-- START OF Data provided --
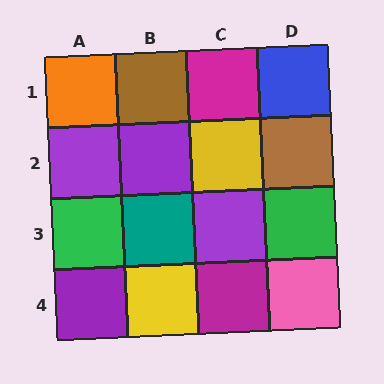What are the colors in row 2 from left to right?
Purple, purple, yellow, brown.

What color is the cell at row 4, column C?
Magenta.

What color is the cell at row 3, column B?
Teal.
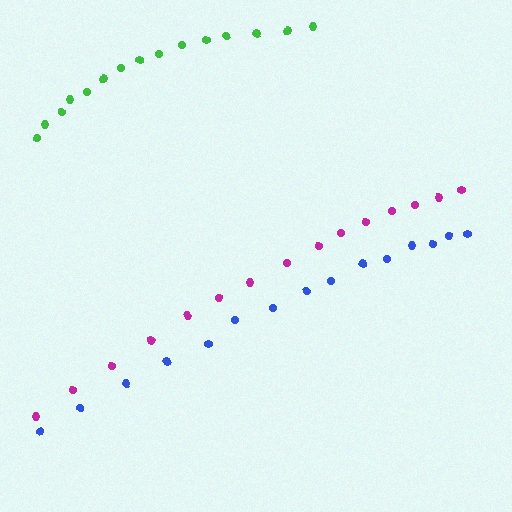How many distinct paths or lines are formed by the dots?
There are 3 distinct paths.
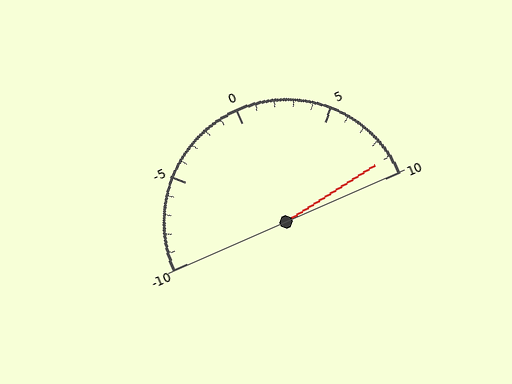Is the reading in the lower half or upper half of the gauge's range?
The reading is in the upper half of the range (-10 to 10).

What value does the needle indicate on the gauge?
The needle indicates approximately 9.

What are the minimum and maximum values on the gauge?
The gauge ranges from -10 to 10.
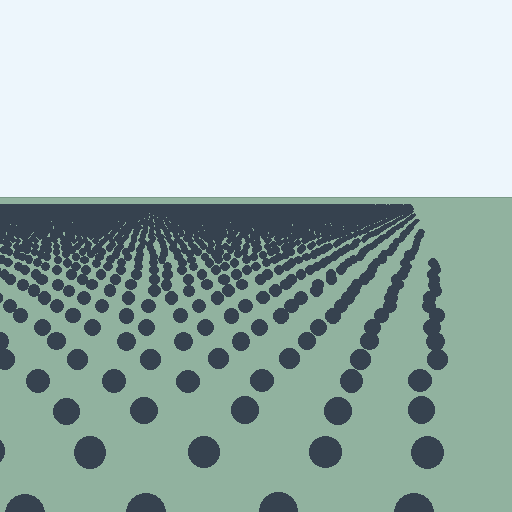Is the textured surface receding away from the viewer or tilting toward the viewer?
The surface is receding away from the viewer. Texture elements get smaller and denser toward the top.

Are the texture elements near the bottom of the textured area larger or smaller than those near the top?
Larger. Near the bottom, elements are closer to the viewer and appear at a bigger on-screen size.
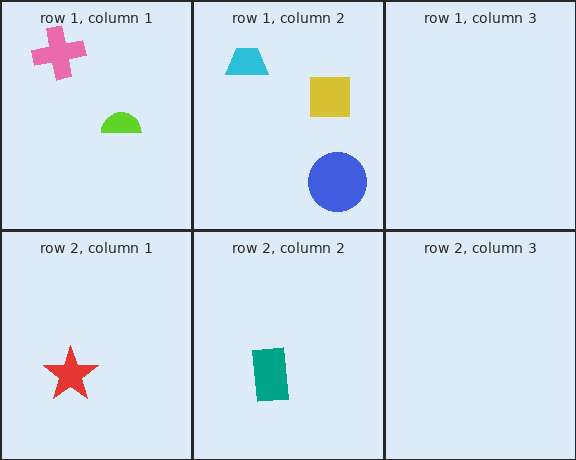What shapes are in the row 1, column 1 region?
The lime semicircle, the pink cross.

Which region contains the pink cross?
The row 1, column 1 region.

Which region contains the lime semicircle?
The row 1, column 1 region.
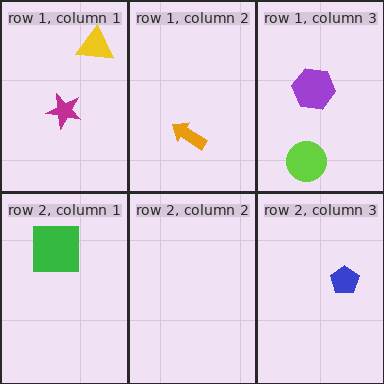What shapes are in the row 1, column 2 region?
The orange arrow.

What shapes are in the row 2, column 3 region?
The blue pentagon.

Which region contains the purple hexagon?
The row 1, column 3 region.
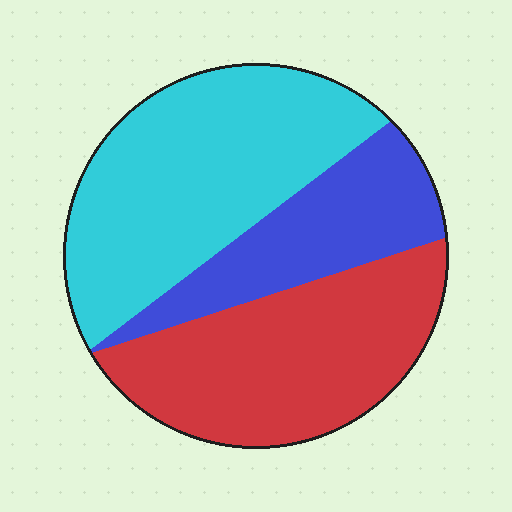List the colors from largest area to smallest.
From largest to smallest: cyan, red, blue.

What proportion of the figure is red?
Red covers 36% of the figure.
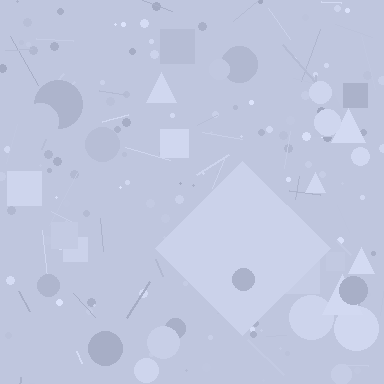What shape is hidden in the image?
A diamond is hidden in the image.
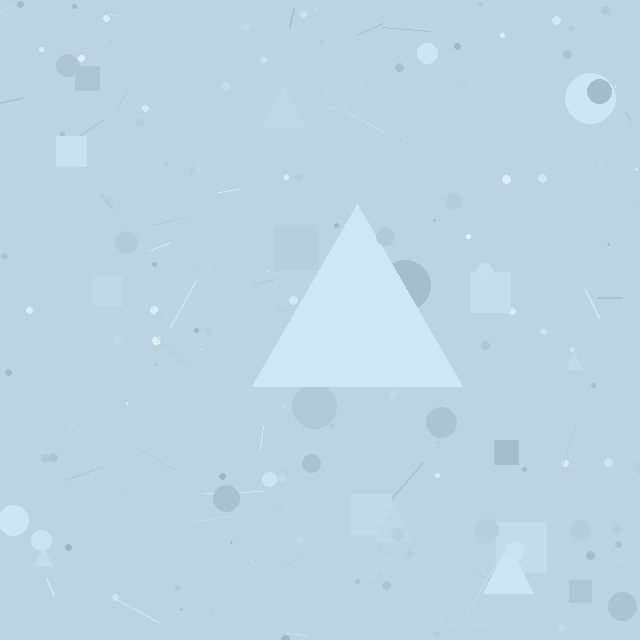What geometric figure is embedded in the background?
A triangle is embedded in the background.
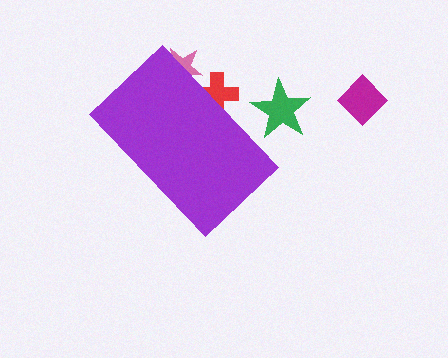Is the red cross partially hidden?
-- END OF Data provided --
With the pictures left out, please output each line from the one containing "What shapes are in the row 2, column" through the end of the entries, exactly as it is.

Response to the exercise ▸
What shapes are in the row 2, column 3 region?
The blue pentagon.

Which region contains the purple hexagon?
The row 1, column 3 region.
List the colors from largest area to smallest.
From largest to smallest: cyan, red, blue.

What proportion of the figure is red?
Red covers 36% of the figure.
What shape is hidden in the image?
A diamond is hidden in the image.
What geometric figure is embedded in the background?
A triangle is embedded in the background.
Is the red cross partially hidden?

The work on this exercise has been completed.